■ MATERIAL SHOWN ■
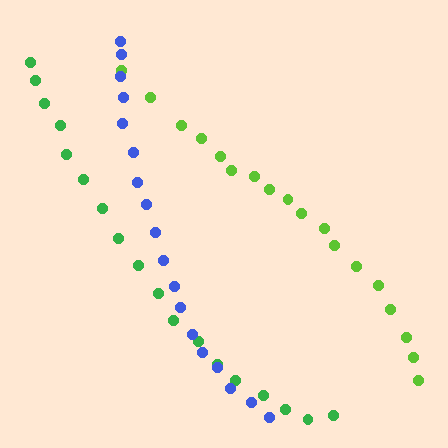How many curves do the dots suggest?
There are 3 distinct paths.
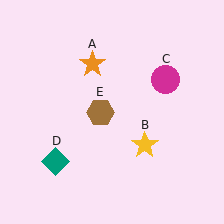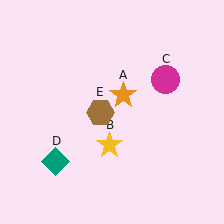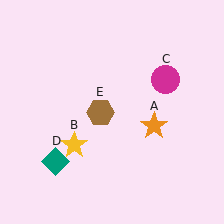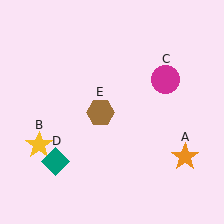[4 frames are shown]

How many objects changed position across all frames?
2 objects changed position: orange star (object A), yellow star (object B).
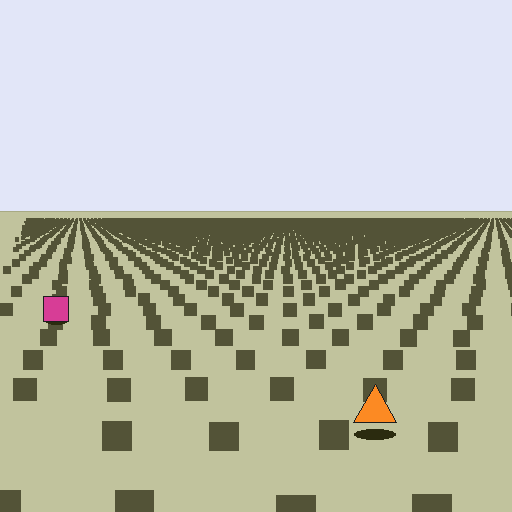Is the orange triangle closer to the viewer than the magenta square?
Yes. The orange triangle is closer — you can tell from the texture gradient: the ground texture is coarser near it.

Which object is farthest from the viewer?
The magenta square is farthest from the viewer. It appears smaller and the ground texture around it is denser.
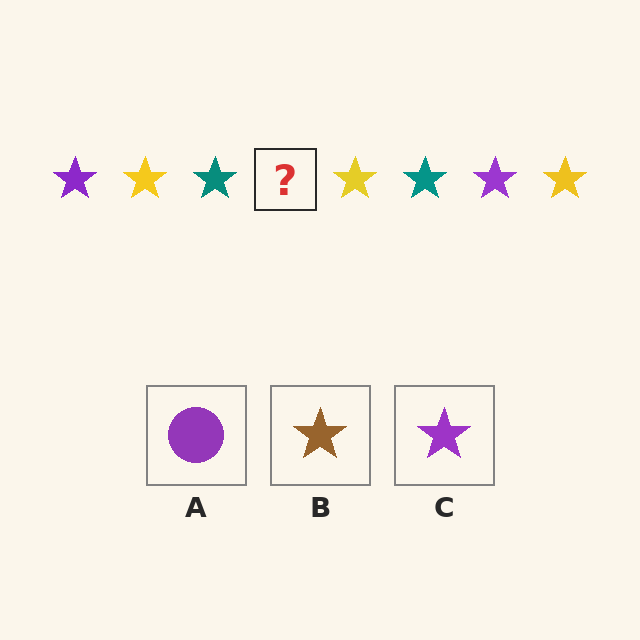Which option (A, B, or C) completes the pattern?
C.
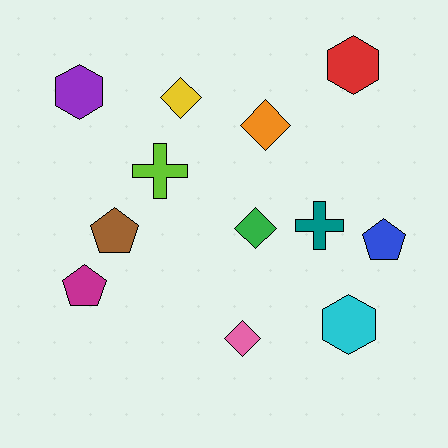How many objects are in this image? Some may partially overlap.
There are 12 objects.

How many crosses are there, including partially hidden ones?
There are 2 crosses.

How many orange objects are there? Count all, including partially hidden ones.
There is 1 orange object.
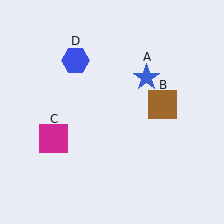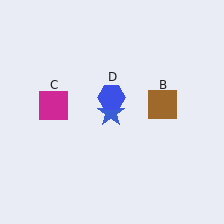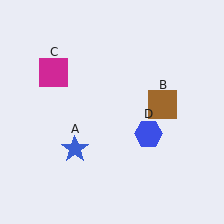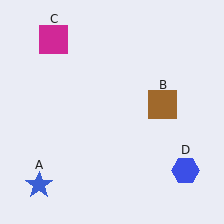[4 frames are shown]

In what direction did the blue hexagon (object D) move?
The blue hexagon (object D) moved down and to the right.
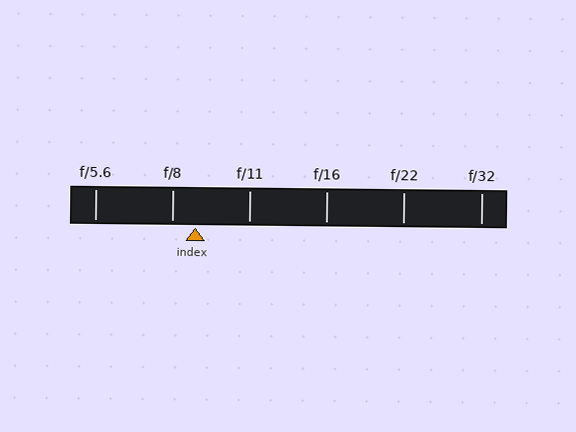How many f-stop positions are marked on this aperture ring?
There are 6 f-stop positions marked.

■ WHAT IS BEING ASKED ■
Quote the records above in full, dropping each picture.

■ WRITTEN ANSWER ■
How many curves do the dots suggest?
There are 3 distinct paths.
[4 frames are shown]

How many objects changed position across all frames?
2 objects changed position: orange star (object A), yellow star (object B).
Is the orange triangle closer to the viewer than the magenta square?
Yes. The orange triangle is closer — you can tell from the texture gradient: the ground texture is coarser near it.

Which object is farthest from the viewer?
The magenta square is farthest from the viewer. It appears smaller and the ground texture around it is denser.
Which option (A, B, or C) completes the pattern?
C.
How many objects are in this image? Some may partially overlap.
There are 12 objects.

How many crosses are there, including partially hidden ones?
There are 2 crosses.

How many orange objects are there? Count all, including partially hidden ones.
There is 1 orange object.
[4 frames are shown]

In what direction did the blue hexagon (object D) move?
The blue hexagon (object D) moved down and to the right.
How many f-stop positions are marked on this aperture ring?
There are 6 f-stop positions marked.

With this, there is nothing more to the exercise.